----- EXTRACTED DATA -----

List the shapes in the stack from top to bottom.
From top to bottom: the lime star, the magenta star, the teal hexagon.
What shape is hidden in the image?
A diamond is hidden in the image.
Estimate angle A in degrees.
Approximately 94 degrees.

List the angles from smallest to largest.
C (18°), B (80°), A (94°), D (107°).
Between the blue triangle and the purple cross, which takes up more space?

-----
----- EXTRACTED DATA -----

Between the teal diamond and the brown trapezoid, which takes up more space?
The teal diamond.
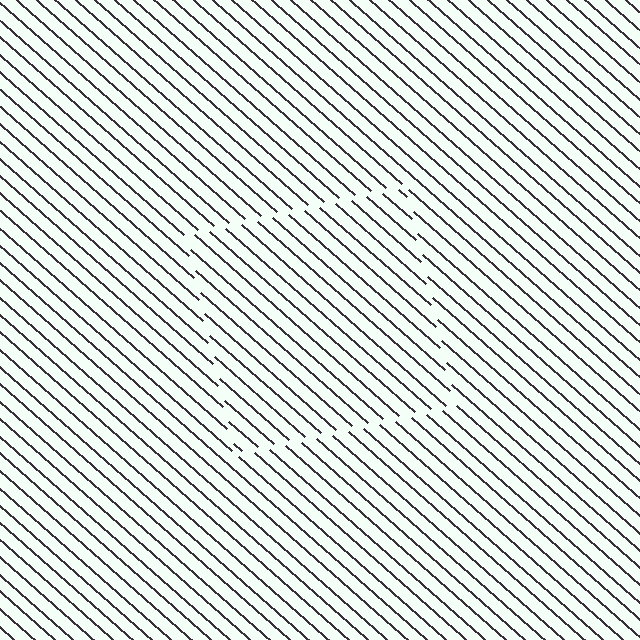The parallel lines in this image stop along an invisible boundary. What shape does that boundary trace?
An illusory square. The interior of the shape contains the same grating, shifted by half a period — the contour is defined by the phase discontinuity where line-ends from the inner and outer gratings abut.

-----
----- EXTRACTED DATA -----

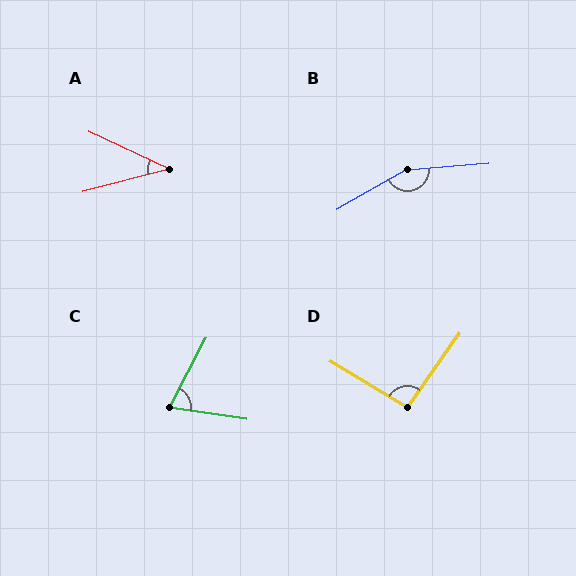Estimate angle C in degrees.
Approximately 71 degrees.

-----

## GOAL OF THE EXERCISE:
In the material above, locate the line containing "List the shapes" and the line containing "Between the blue". Transcribe exactly those two lines and every line between them, and nothing more.

## COMPLETE RESPONSE:
List the shapes in the stack from top to bottom.
From top to bottom: the lime star, the magenta star, the teal hexagon.
What shape is hidden in the image?
A diamond is hidden in the image.
Estimate angle A in degrees.
Approximately 94 degrees.

List the angles from smallest to largest.
C (18°), B (80°), A (94°), D (107°).
Between the blue triangle and the purple cross, which takes up more space?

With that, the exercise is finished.